TASK DESCRIPTION:
Could you restate all of the records below exactly, with the pictures left out?

(Geometry dataset question entries)
========================================================================

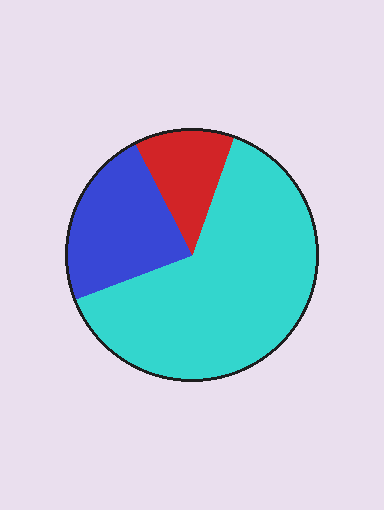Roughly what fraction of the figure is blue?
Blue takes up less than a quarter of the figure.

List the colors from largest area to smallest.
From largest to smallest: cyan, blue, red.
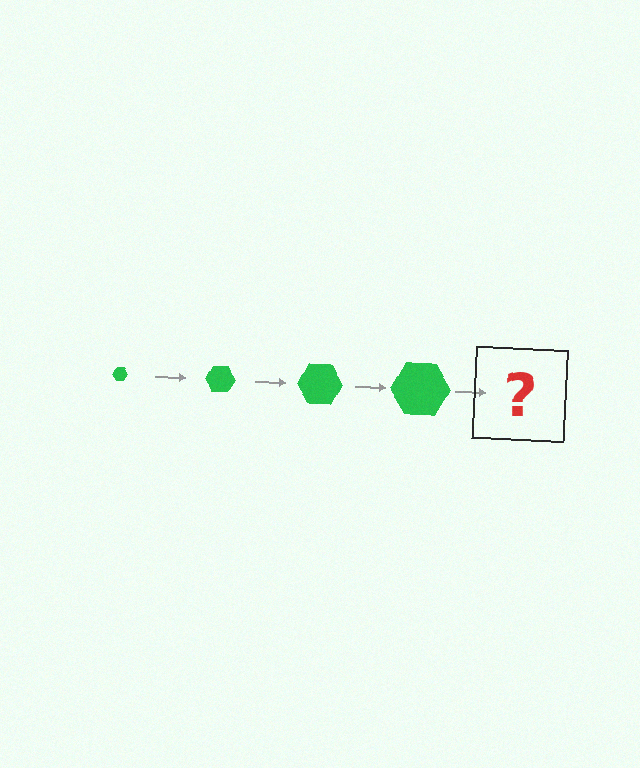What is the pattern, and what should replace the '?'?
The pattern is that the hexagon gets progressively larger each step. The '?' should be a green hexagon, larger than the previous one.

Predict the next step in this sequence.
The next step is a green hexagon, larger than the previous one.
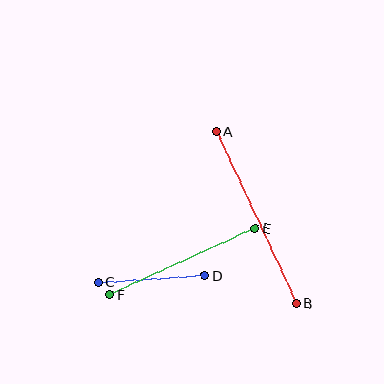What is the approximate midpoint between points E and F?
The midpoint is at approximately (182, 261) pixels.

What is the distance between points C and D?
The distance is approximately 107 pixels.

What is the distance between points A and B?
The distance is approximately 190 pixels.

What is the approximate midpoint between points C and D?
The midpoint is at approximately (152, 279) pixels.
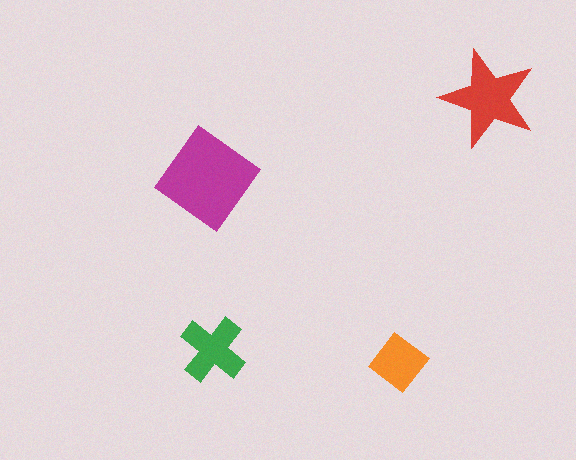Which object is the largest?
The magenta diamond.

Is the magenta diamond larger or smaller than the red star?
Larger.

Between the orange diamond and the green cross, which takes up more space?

========================================================================

EXERCISE ANSWER:
Roughly what fraction of the figure is blue?
Blue takes up less than a quarter of the figure.

List the colors from largest area to smallest.
From largest to smallest: cyan, blue, red.
What is the pattern, and what should replace the '?'?
The pattern is that the hexagon gets progressively larger each step. The '?' should be a green hexagon, larger than the previous one.

Predict the next step in this sequence.
The next step is a green hexagon, larger than the previous one.
What is the approximate midpoint between points E and F?
The midpoint is at approximately (182, 261) pixels.

What is the distance between points C and D?
The distance is approximately 107 pixels.

What is the distance between points A and B?
The distance is approximately 190 pixels.

What is the approximate midpoint between points C and D?
The midpoint is at approximately (152, 279) pixels.
Which object is the largest?
The magenta diamond.

Is the magenta diamond larger or smaller than the red star?
Larger.

Between the orange diamond and the green cross, which takes up more space?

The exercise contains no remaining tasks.